## Listing
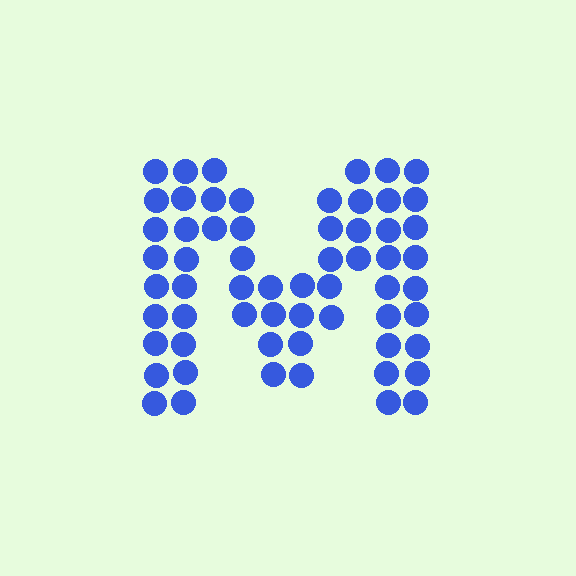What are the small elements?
The small elements are circles.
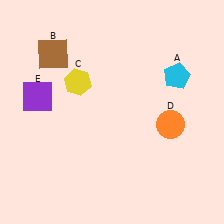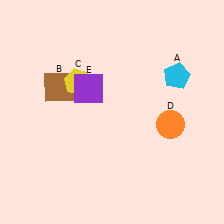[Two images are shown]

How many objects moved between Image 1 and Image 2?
2 objects moved between the two images.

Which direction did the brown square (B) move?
The brown square (B) moved down.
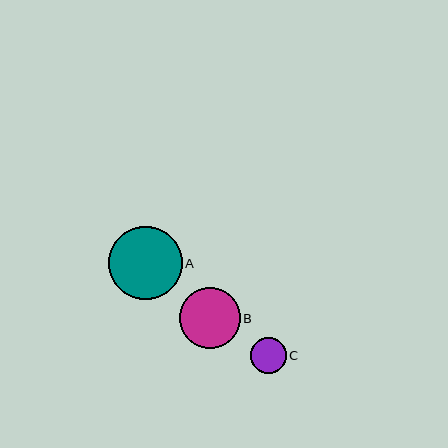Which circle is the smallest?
Circle C is the smallest with a size of approximately 36 pixels.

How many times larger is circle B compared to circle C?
Circle B is approximately 1.7 times the size of circle C.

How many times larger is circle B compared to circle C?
Circle B is approximately 1.7 times the size of circle C.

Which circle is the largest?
Circle A is the largest with a size of approximately 73 pixels.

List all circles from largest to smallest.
From largest to smallest: A, B, C.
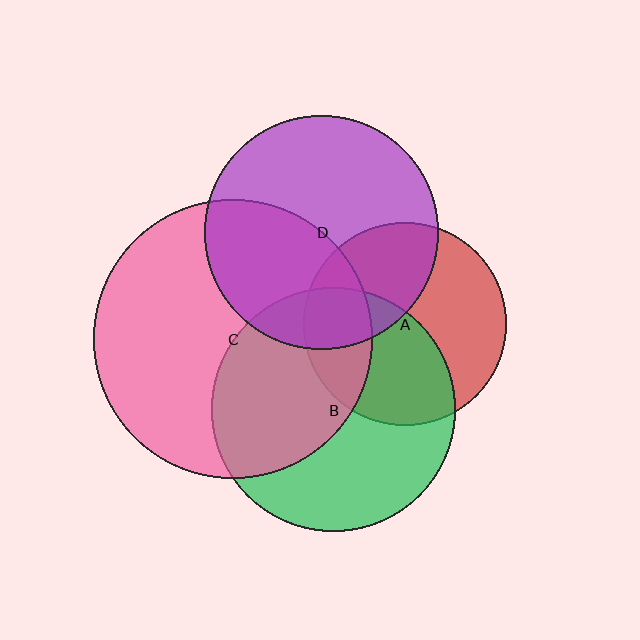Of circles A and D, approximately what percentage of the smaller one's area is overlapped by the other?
Approximately 35%.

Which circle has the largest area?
Circle C (pink).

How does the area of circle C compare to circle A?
Approximately 1.9 times.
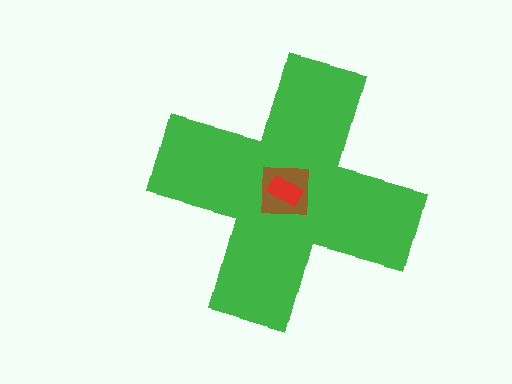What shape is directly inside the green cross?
The brown square.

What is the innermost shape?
The red rectangle.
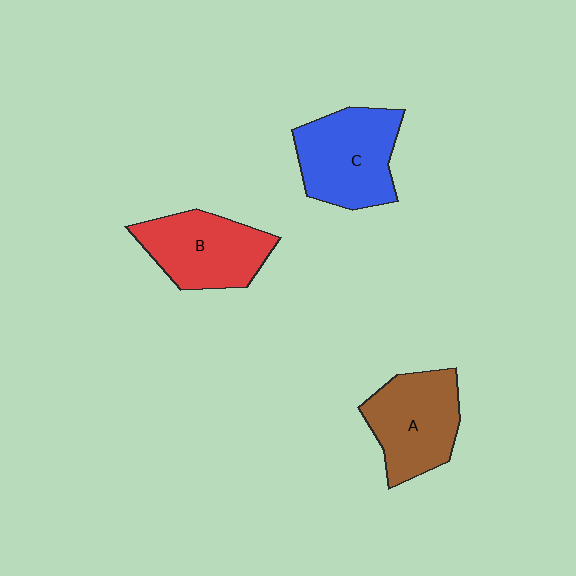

## Problem
Quote the material in full and exactly; do not carry over its pictures.

## Solution for this task
What are the small elements?
The small elements are circles.
[Two images are shown]

How many objects moved between Image 1 and Image 2?
2 objects moved between the two images.

Which direction did the brown square (B) move?
The brown square (B) moved down.
Which circle is the smallest?
Circle C is the smallest with a size of approximately 36 pixels.

How many times larger is circle B compared to circle C?
Circle B is approximately 1.7 times the size of circle C.

How many times larger is circle B compared to circle C?
Circle B is approximately 1.7 times the size of circle C.

Which circle is the largest?
Circle A is the largest with a size of approximately 73 pixels.

List all circles from largest to smallest.
From largest to smallest: A, B, C.
Of circles A and D, approximately what percentage of the smaller one's area is overlapped by the other?
Approximately 35%.

Which circle has the largest area?
Circle C (pink).

How does the area of circle C compare to circle A?
Approximately 1.9 times.
What shape is directly inside the green cross?
The brown square.

What is the innermost shape?
The red rectangle.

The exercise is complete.